◆ **Extracted entries**:
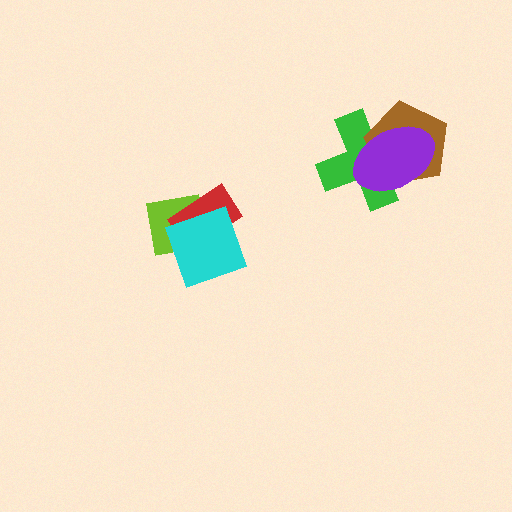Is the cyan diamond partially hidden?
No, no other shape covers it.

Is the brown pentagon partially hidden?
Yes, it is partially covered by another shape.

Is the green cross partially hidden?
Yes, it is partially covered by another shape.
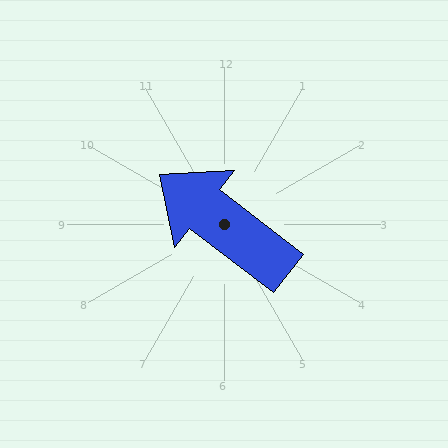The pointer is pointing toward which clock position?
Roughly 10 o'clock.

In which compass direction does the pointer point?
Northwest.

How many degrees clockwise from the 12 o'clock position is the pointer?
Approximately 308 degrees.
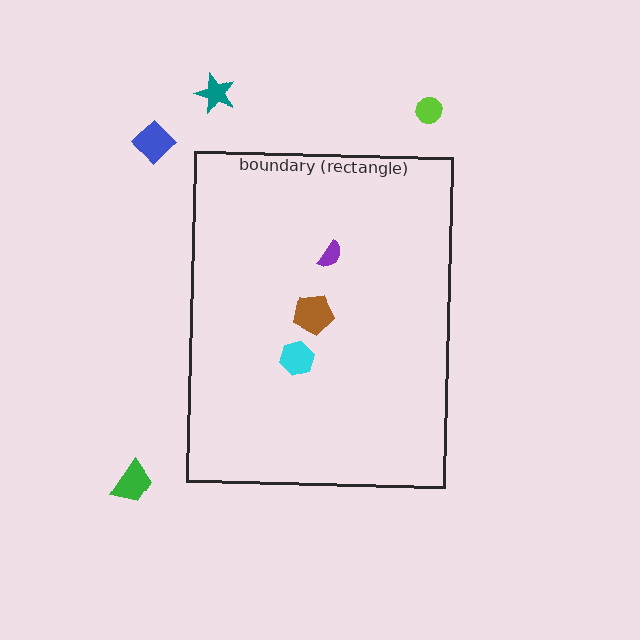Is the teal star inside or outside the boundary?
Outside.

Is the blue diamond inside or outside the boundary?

---

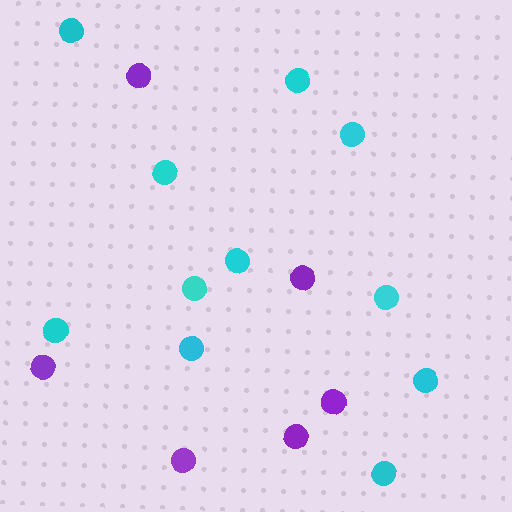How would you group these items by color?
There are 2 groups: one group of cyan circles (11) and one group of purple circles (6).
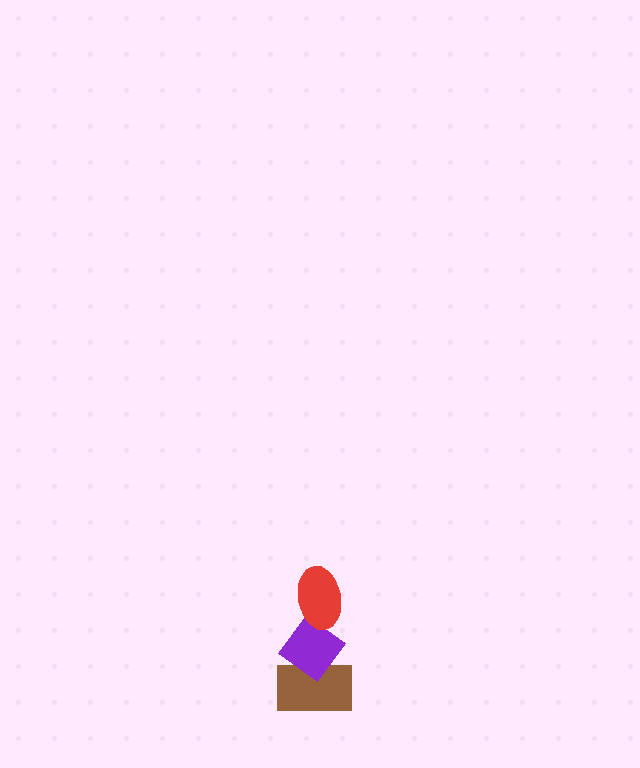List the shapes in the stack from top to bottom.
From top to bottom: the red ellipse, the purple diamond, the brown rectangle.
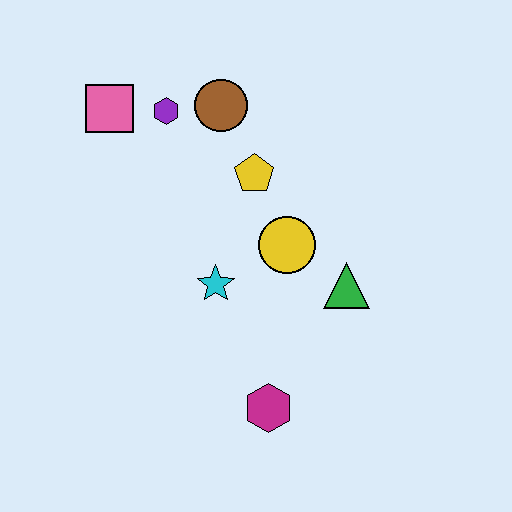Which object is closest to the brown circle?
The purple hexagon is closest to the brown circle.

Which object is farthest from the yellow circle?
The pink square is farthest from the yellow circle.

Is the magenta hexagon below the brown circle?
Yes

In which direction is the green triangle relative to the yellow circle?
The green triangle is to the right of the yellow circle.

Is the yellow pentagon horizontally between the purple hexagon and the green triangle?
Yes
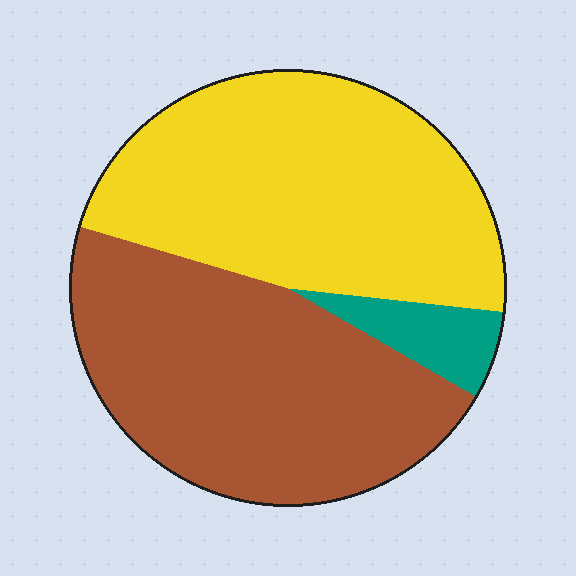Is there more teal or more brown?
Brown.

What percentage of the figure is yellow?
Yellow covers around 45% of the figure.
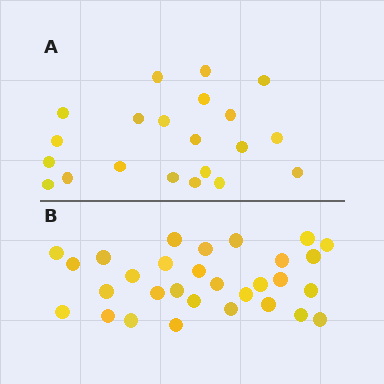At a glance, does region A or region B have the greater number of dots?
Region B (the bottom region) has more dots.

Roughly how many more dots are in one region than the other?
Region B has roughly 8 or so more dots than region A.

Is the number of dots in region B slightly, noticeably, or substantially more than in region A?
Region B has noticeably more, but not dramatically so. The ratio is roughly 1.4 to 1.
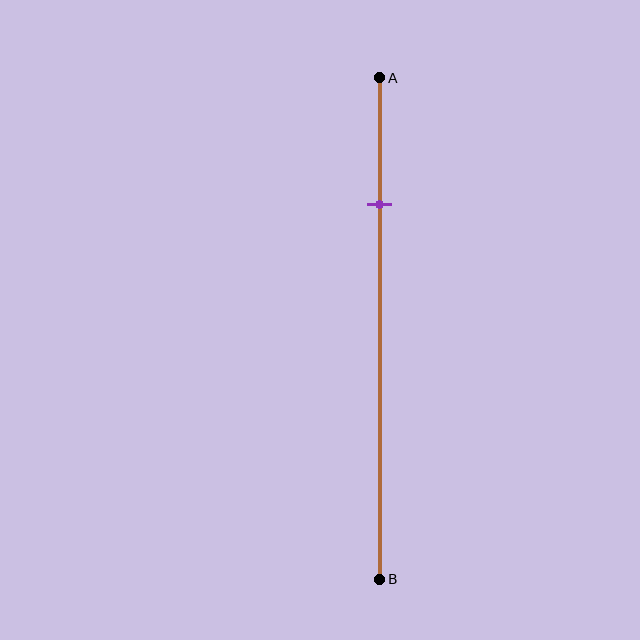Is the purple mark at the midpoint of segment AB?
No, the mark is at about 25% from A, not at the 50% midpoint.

◆ **Problem requirements**: Leave out the pictures and give again exactly the lines from the one with "Is the teal" through the one with "Is the blue", and no others.

◆ **Answer to this problem**:
Is the teal star inside or outside the boundary?
Outside.

Is the blue diamond inside or outside the boundary?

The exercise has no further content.